[Dataset rows]
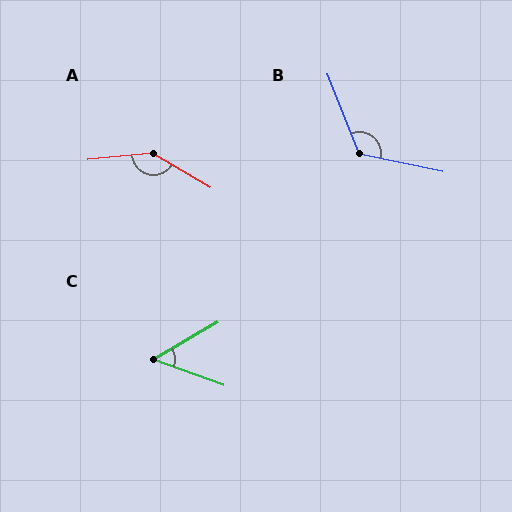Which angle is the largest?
A, at approximately 143 degrees.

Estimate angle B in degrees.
Approximately 124 degrees.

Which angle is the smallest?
C, at approximately 50 degrees.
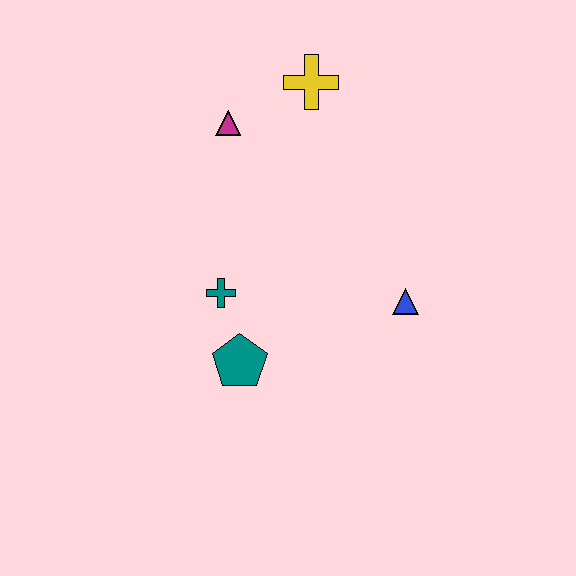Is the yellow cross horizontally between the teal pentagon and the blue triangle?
Yes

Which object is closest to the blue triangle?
The teal pentagon is closest to the blue triangle.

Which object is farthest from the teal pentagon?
The yellow cross is farthest from the teal pentagon.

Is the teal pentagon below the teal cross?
Yes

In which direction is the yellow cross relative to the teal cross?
The yellow cross is above the teal cross.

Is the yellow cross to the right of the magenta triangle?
Yes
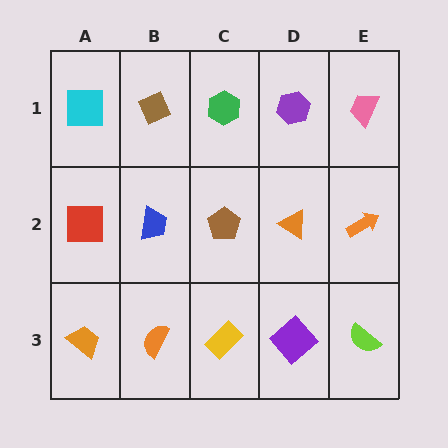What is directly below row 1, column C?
A brown pentagon.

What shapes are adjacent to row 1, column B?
A blue trapezoid (row 2, column B), a cyan square (row 1, column A), a green hexagon (row 1, column C).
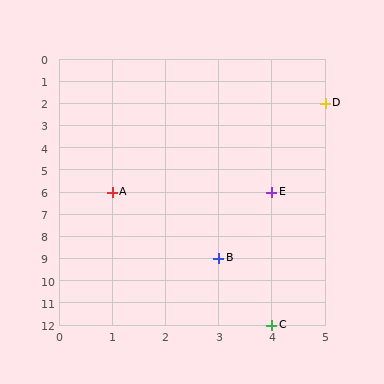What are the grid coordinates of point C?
Point C is at grid coordinates (4, 12).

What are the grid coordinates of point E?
Point E is at grid coordinates (4, 6).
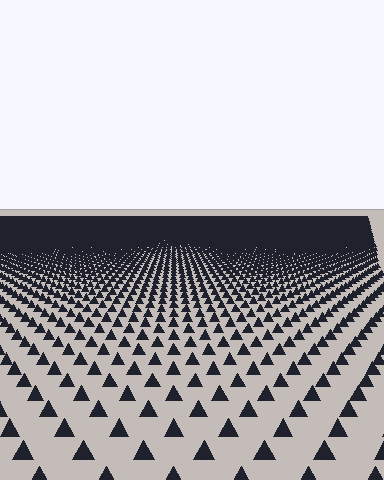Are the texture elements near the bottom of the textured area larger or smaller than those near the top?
Larger. Near the bottom, elements are closer to the viewer and appear at a bigger on-screen size.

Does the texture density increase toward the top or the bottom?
Density increases toward the top.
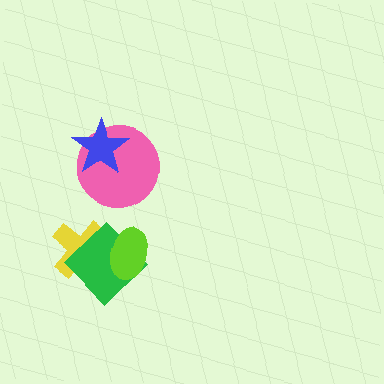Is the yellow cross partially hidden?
Yes, it is partially covered by another shape.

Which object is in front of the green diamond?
The lime ellipse is in front of the green diamond.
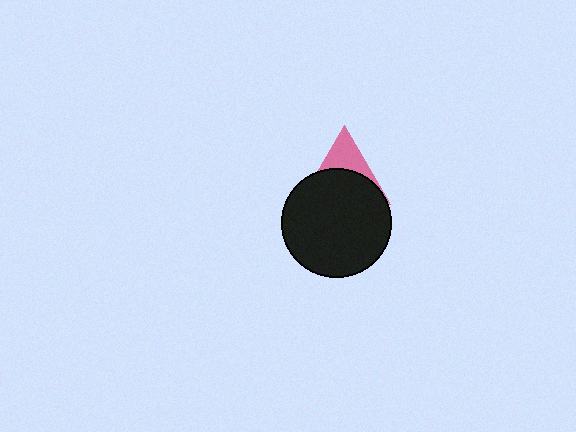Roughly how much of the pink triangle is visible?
A small part of it is visible (roughly 35%).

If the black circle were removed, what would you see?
You would see the complete pink triangle.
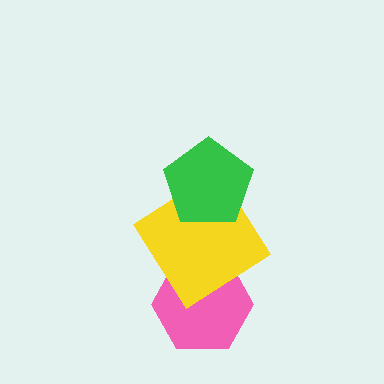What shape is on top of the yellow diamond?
The green pentagon is on top of the yellow diamond.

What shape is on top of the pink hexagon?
The yellow diamond is on top of the pink hexagon.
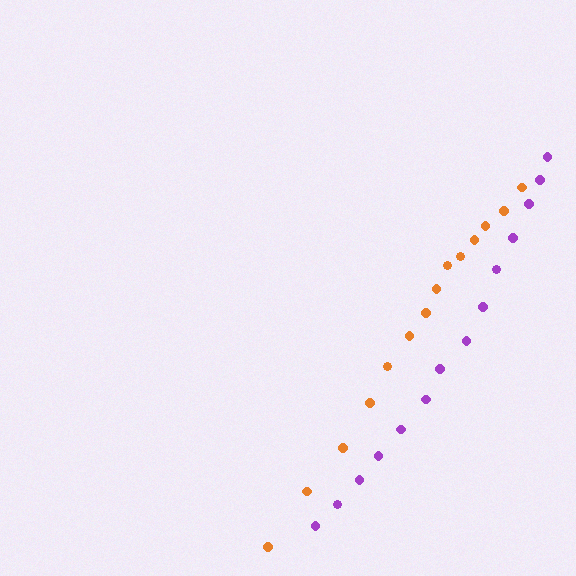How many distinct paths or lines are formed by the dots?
There are 2 distinct paths.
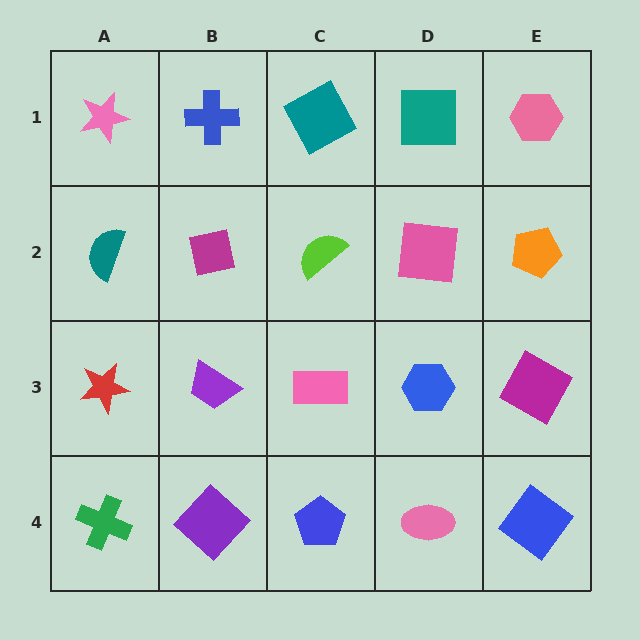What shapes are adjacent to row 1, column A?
A teal semicircle (row 2, column A), a blue cross (row 1, column B).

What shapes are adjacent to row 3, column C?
A lime semicircle (row 2, column C), a blue pentagon (row 4, column C), a purple trapezoid (row 3, column B), a blue hexagon (row 3, column D).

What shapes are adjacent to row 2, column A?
A pink star (row 1, column A), a red star (row 3, column A), a magenta square (row 2, column B).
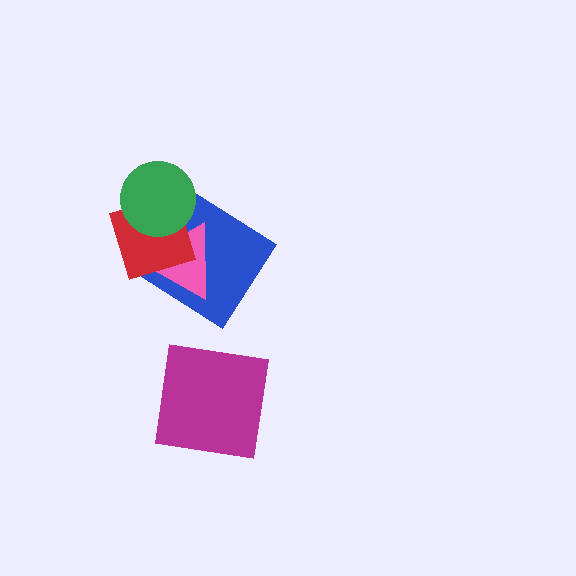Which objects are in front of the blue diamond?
3 objects cover part of the blue diamond: the pink triangle, the red diamond and the green circle.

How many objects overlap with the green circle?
2 objects overlap with the green circle.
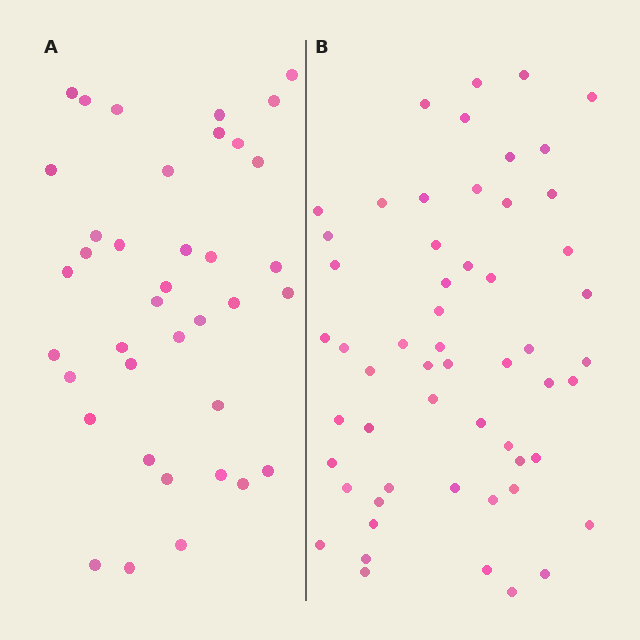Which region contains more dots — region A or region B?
Region B (the right region) has more dots.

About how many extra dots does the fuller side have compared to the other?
Region B has approximately 20 more dots than region A.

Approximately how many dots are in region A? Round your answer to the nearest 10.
About 40 dots. (The exact count is 38, which rounds to 40.)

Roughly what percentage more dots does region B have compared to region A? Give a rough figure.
About 45% more.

• [WHAT YOU HAVE TO DO]: Give back word for word the lines from the one containing "Roughly how much" through the final line of the data above. Pictures are to be left out.

• [WRITTEN RESPONSE]:
Roughly how much of the pink triangle is visible?
A small part of it is visible (roughly 35%).

If the black circle were removed, what would you see?
You would see the complete pink triangle.
What shape is on top of the yellow diamond?
The green pentagon is on top of the yellow diamond.

What shape is on top of the pink hexagon?
The yellow diamond is on top of the pink hexagon.
How many distinct paths or lines are formed by the dots?
There are 2 distinct paths.
What shapes are adjacent to row 1, column A?
A teal semicircle (row 2, column A), a blue cross (row 1, column B).

What shapes are adjacent to row 3, column C?
A lime semicircle (row 2, column C), a blue pentagon (row 4, column C), a purple trapezoid (row 3, column B), a blue hexagon (row 3, column D).

What shapes are adjacent to row 2, column A?
A pink star (row 1, column A), a red star (row 3, column A), a magenta square (row 2, column B).
Which objects are in front of the blue diamond?
3 objects cover part of the blue diamond: the pink triangle, the red diamond and the green circle.

How many objects overlap with the green circle?
2 objects overlap with the green circle.
Which region contains more dots — region A or region B?
Region B (the right region) has more dots.

About how many extra dots does the fuller side have compared to the other?
Region B has approximately 20 more dots than region A.

Approximately how many dots are in region A? Round your answer to the nearest 10.
About 40 dots. (The exact count is 38, which rounds to 40.)

Roughly what percentage more dots does region B have compared to region A? Give a rough figure.
About 45% more.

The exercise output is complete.